TASK OBJECTIVE – Which lines fall between the line holding "Is the teal circle partially hidden?" and the line holding "What are the grid coordinates of point C?", inclusive? Retype them exactly, without the pictures, and add nothing else.

PROVIDED DATA –
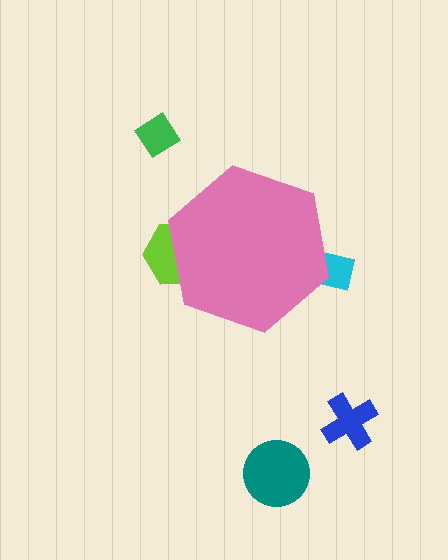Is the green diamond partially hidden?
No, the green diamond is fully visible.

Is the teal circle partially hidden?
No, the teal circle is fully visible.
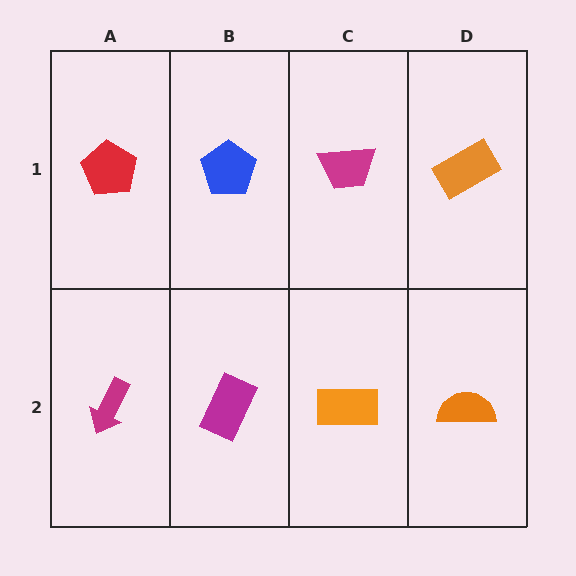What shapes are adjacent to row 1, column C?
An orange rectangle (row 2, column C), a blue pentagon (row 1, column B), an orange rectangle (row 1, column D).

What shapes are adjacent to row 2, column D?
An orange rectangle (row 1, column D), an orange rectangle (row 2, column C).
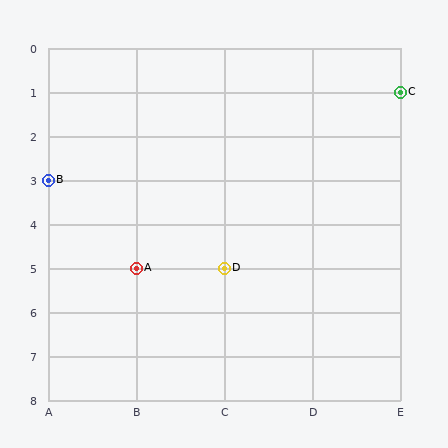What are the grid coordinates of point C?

...

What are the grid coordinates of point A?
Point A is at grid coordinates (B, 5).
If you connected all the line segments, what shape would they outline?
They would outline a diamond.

* * *

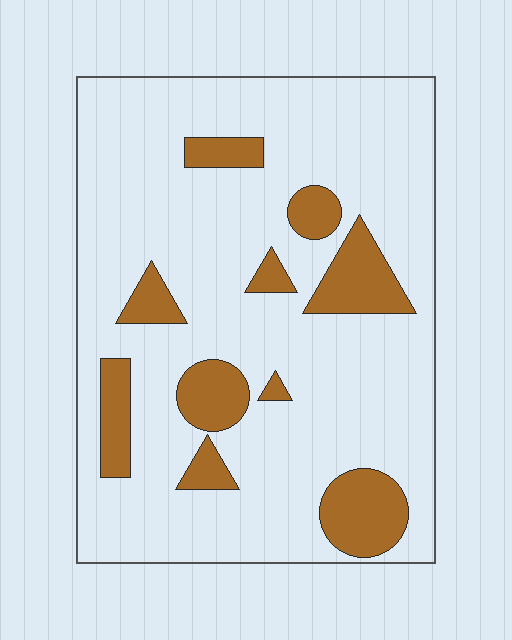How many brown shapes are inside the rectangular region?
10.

EXERCISE RESULT –
Is the teal circle partially hidden?
No, the teal circle is fully visible.
What shapes are adjacent to row 1, column C?
An orange rectangle (row 2, column C), a blue pentagon (row 1, column B), an orange rectangle (row 1, column D).

What shapes are adjacent to row 2, column D?
An orange rectangle (row 1, column D), an orange rectangle (row 2, column C).
What are the grid coordinates of point C?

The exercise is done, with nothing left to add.